*DIRECTIONS FOR THIS TASK*
Identify every line in the records below that contains the word "shown", and copy each of those lines.

[Rendered shape question records]
►
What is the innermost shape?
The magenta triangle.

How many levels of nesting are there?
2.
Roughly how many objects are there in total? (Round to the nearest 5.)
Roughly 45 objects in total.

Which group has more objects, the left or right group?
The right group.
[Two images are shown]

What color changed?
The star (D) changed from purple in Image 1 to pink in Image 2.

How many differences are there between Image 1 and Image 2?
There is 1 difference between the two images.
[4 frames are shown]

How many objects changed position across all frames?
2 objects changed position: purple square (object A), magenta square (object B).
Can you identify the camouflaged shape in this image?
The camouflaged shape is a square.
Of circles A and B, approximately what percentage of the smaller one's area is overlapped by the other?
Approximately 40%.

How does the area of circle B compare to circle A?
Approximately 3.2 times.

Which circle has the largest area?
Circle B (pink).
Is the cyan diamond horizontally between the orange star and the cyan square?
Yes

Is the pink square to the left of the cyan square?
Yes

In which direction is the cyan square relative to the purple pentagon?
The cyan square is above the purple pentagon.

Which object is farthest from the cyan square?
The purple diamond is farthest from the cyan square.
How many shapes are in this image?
◄
*EXERCISE RESPONSE*
[Two images are shown]
[4 frames are shown]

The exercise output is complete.